--- Questions concerning simple figures ---
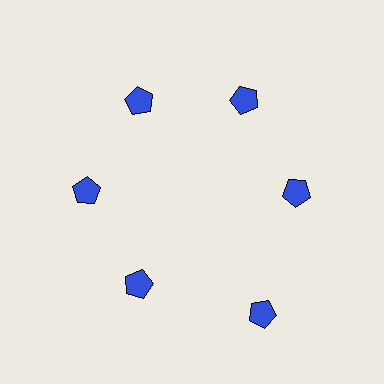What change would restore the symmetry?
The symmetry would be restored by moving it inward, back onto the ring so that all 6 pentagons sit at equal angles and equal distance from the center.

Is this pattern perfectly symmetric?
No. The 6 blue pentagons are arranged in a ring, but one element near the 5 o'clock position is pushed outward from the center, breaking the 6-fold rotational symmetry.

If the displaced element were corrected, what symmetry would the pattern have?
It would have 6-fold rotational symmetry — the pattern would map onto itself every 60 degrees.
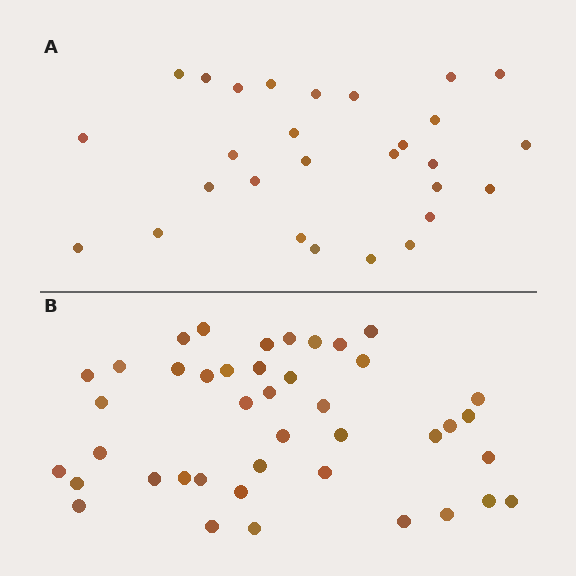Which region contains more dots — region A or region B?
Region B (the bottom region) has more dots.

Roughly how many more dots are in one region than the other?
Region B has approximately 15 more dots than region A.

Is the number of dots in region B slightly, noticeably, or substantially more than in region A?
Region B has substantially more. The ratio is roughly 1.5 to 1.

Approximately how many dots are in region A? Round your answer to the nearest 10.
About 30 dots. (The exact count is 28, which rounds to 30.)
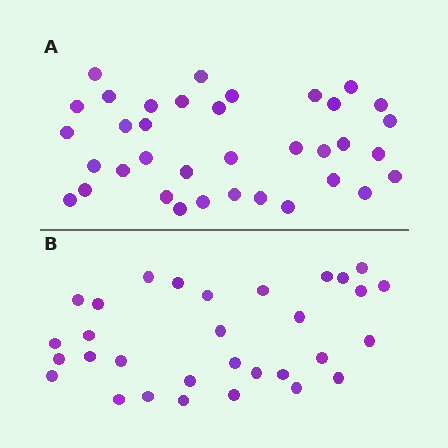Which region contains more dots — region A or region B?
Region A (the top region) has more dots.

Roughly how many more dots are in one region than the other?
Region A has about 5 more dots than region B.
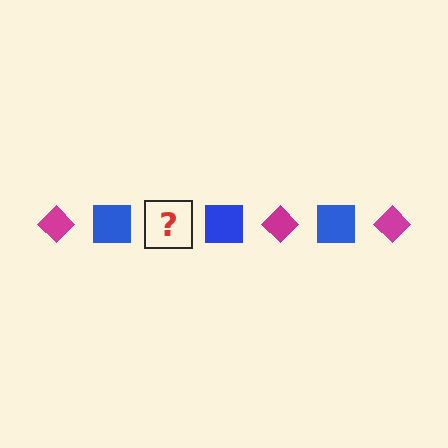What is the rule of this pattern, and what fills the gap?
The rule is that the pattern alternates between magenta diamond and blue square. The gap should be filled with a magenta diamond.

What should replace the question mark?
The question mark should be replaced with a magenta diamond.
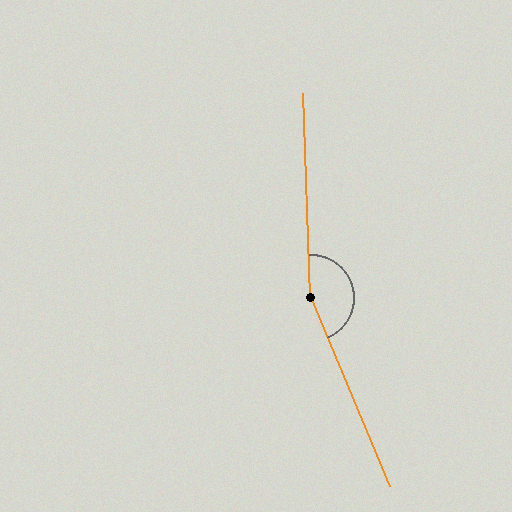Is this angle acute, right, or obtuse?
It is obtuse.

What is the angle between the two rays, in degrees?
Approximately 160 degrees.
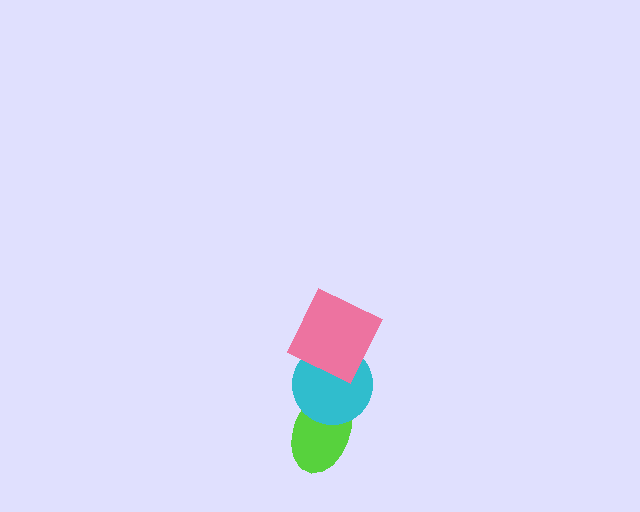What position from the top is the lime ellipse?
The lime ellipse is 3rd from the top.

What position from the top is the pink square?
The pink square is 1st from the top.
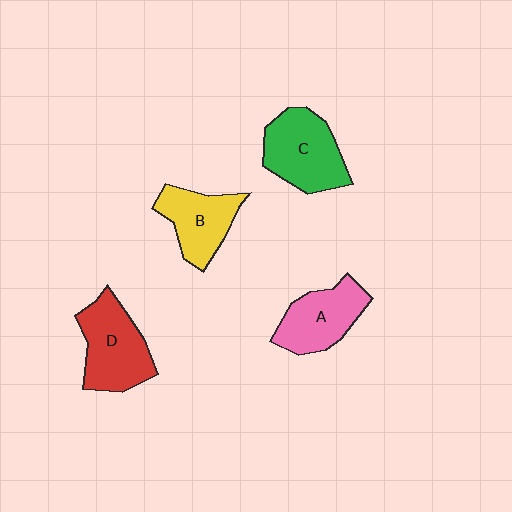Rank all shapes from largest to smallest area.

--- Objective ---
Skip the images and write out the rest of the listing exactly.

--- Response ---
What change would restore the symmetry?
The symmetry would be restored by moving it inward, back onto the ring so that all 6 pentagons sit at equal angles and equal distance from the center.

Is this pattern perfectly symmetric?
No. The 6 blue pentagons are arranged in a ring, but one element near the 5 o'clock position is pushed outward from the center, breaking the 6-fold rotational symmetry.

If the displaced element were corrected, what symmetry would the pattern have?
It would have 6-fold rotational symmetry — the pattern would map onto itself every 60 degrees.
Which region contains more dots — region A or region B?
Region B (the bottom region) has more dots.

Roughly how many more dots are in one region than the other?
Region B has approximately 15 more dots than region A.

Is the number of dots in region B slightly, noticeably, or substantially more than in region A?
Region B has substantially more. The ratio is roughly 1.5 to 1.

Approximately how many dots are in region A? Round your answer to the nearest 10.
About 30 dots. (The exact count is 28, which rounds to 30.)
Which region contains more dots — region A or region B?
Region A (the top region) has more dots.

Roughly how many more dots are in one region than the other?
Region A has about 5 more dots than region B.
What is the rule of this pattern, and what fills the gap?
The rule is that the pattern alternates between magenta diamond and blue square. The gap should be filled with a magenta diamond.

What should replace the question mark?
The question mark should be replaced with a magenta diamond.
Is this angle acute, right, or obtuse?
It is obtuse.

What is the angle between the two rays, in degrees?
Approximately 160 degrees.
What position from the top is the lime ellipse?
The lime ellipse is 3rd from the top.

What position from the top is the pink square?
The pink square is 1st from the top.
Rank all shapes from largest to smallest area.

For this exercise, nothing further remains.